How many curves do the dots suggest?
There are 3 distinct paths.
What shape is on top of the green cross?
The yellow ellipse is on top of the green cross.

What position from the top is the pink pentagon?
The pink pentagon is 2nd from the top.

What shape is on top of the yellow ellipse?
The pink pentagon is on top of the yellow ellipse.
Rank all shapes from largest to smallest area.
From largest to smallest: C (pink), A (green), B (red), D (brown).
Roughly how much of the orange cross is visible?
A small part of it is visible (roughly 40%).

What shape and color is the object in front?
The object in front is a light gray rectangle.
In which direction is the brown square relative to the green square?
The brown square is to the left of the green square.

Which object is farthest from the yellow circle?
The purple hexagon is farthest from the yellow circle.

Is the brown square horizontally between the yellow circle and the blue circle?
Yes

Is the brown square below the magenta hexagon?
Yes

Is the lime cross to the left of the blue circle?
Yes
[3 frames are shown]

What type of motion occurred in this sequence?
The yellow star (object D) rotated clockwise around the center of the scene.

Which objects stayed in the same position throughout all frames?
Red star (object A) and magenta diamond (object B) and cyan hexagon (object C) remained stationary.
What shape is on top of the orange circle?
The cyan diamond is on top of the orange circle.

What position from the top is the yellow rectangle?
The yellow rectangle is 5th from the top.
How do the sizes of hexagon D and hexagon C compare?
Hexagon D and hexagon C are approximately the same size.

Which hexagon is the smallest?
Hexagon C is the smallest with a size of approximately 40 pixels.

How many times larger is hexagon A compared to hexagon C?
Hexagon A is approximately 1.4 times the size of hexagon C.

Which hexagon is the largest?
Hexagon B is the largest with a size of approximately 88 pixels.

#####

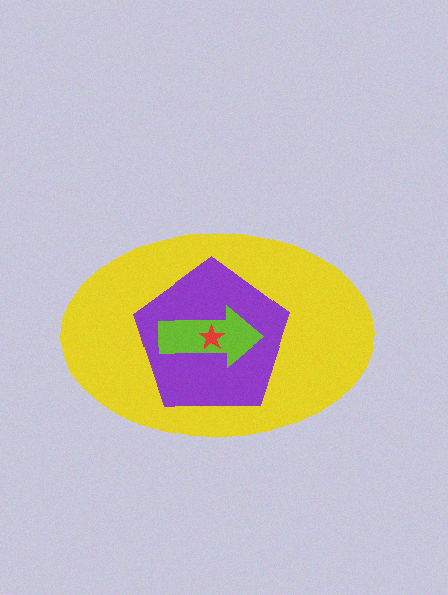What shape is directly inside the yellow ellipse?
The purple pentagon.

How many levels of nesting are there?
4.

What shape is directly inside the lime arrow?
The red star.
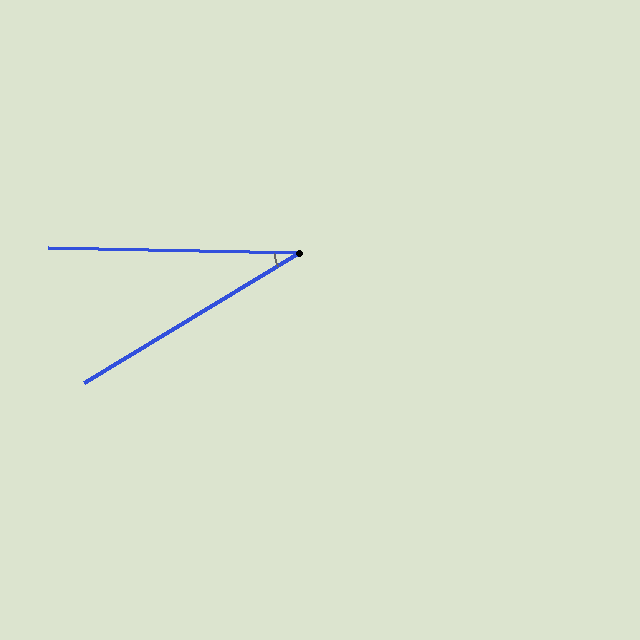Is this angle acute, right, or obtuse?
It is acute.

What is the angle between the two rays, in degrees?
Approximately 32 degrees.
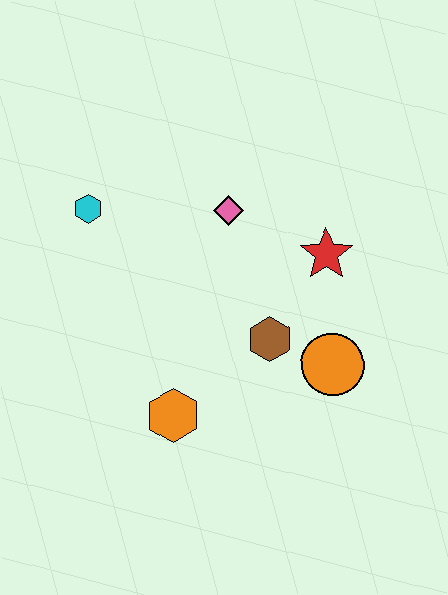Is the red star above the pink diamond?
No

#####

* **Given instruction**:
From the records above, extract exactly and only the lines that begin at the line with "What shape is on top of the green cross?" and stop after the line with "[3 frames are shown]".

* **Task output**:
What shape is on top of the green cross?
The yellow ellipse is on top of the green cross.

What position from the top is the pink pentagon?
The pink pentagon is 2nd from the top.

What shape is on top of the yellow ellipse?
The pink pentagon is on top of the yellow ellipse.
Rank all shapes from largest to smallest area.
From largest to smallest: C (pink), A (green), B (red), D (brown).
Roughly how much of the orange cross is visible?
A small part of it is visible (roughly 40%).

What shape and color is the object in front?
The object in front is a light gray rectangle.
In which direction is the brown square relative to the green square?
The brown square is to the left of the green square.

Which object is farthest from the yellow circle?
The purple hexagon is farthest from the yellow circle.

Is the brown square horizontally between the yellow circle and the blue circle?
Yes

Is the brown square below the magenta hexagon?
Yes

Is the lime cross to the left of the blue circle?
Yes
[3 frames are shown]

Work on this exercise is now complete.